Any picture among the records should be left out, please; retype the rest exactly.

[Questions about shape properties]

☆ ☆ ☆ ☆

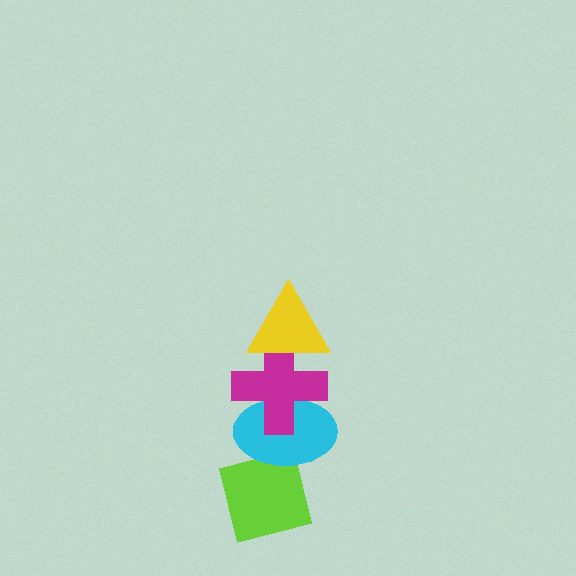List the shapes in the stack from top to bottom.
From top to bottom: the yellow triangle, the magenta cross, the cyan ellipse, the lime square.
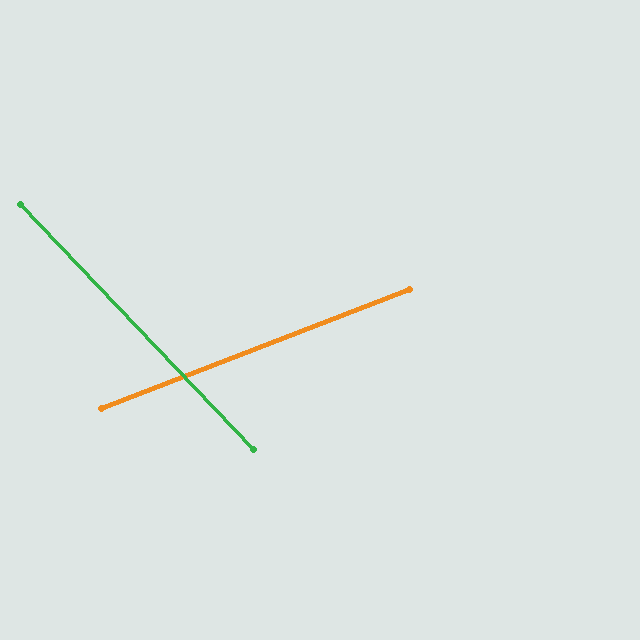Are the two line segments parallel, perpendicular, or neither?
Neither parallel nor perpendicular — they differ by about 68°.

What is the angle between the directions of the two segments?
Approximately 68 degrees.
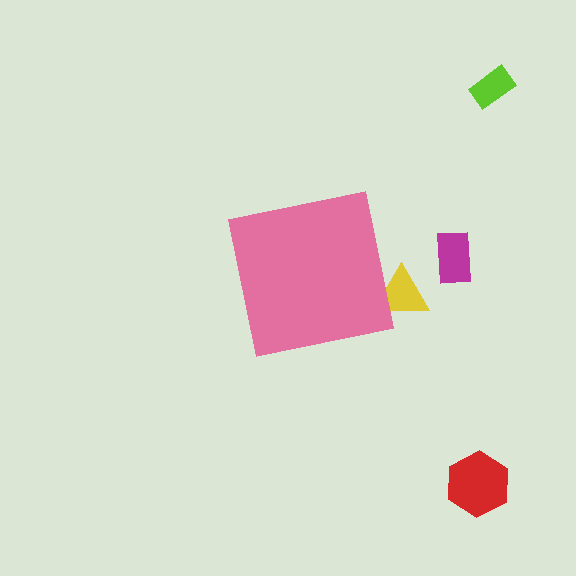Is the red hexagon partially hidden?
No, the red hexagon is fully visible.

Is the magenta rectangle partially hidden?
No, the magenta rectangle is fully visible.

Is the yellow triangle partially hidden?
Yes, the yellow triangle is partially hidden behind the pink square.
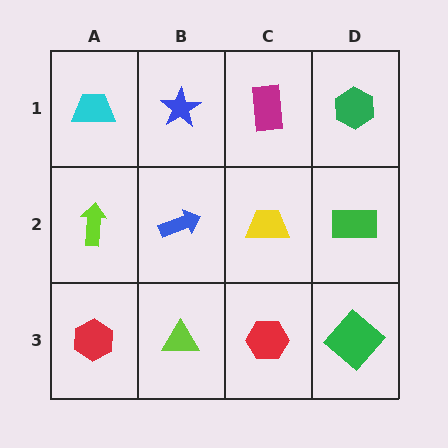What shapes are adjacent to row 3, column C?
A yellow trapezoid (row 2, column C), a lime triangle (row 3, column B), a green diamond (row 3, column D).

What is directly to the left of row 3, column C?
A lime triangle.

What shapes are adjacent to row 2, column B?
A blue star (row 1, column B), a lime triangle (row 3, column B), a lime arrow (row 2, column A), a yellow trapezoid (row 2, column C).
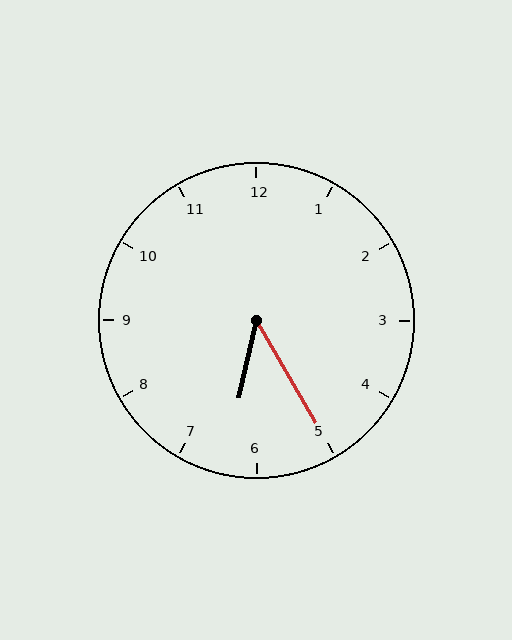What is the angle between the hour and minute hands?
Approximately 42 degrees.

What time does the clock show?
6:25.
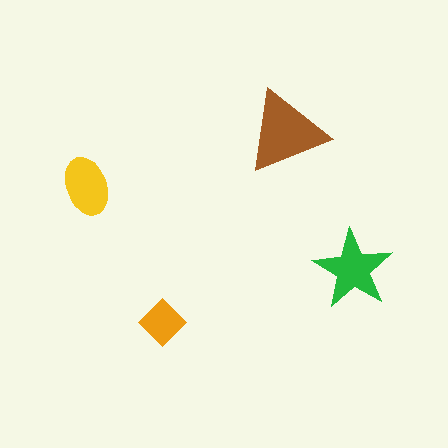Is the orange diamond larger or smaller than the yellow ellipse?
Smaller.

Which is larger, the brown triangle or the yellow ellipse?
The brown triangle.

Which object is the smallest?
The orange diamond.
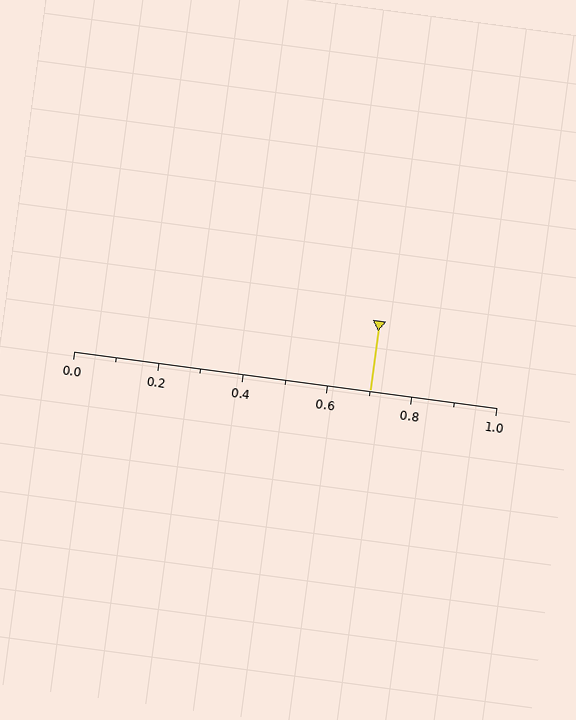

☆ ☆ ☆ ☆

■ SOLUTION TO THE EXERCISE
List the shapes in the stack from top to bottom.
From top to bottom: the yellow triangle, the magenta cross, the cyan ellipse, the lime square.
Are the two line segments parallel, perpendicular, or neither?
Neither parallel nor perpendicular — they differ by about 68°.

What is the angle between the directions of the two segments?
Approximately 68 degrees.
Is the red hexagon partially hidden?
No, the red hexagon is fully visible.

Is the magenta rectangle partially hidden?
No, the magenta rectangle is fully visible.

Is the yellow triangle partially hidden?
Yes, the yellow triangle is partially hidden behind the pink square.
What shapes are adjacent to row 3, column C?
A yellow trapezoid (row 2, column C), a lime triangle (row 3, column B), a green diamond (row 3, column D).

What is directly to the left of row 3, column C?
A lime triangle.

What shapes are adjacent to row 2, column B?
A blue star (row 1, column B), a lime triangle (row 3, column B), a lime arrow (row 2, column A), a yellow trapezoid (row 2, column C).
What is the angle between the hour and minute hands?
Approximately 42 degrees.

What time does the clock show?
6:25.
Is the orange diamond larger or smaller than the yellow ellipse?
Smaller.

Which is larger, the brown triangle or the yellow ellipse?
The brown triangle.

Which object is the smallest?
The orange diamond.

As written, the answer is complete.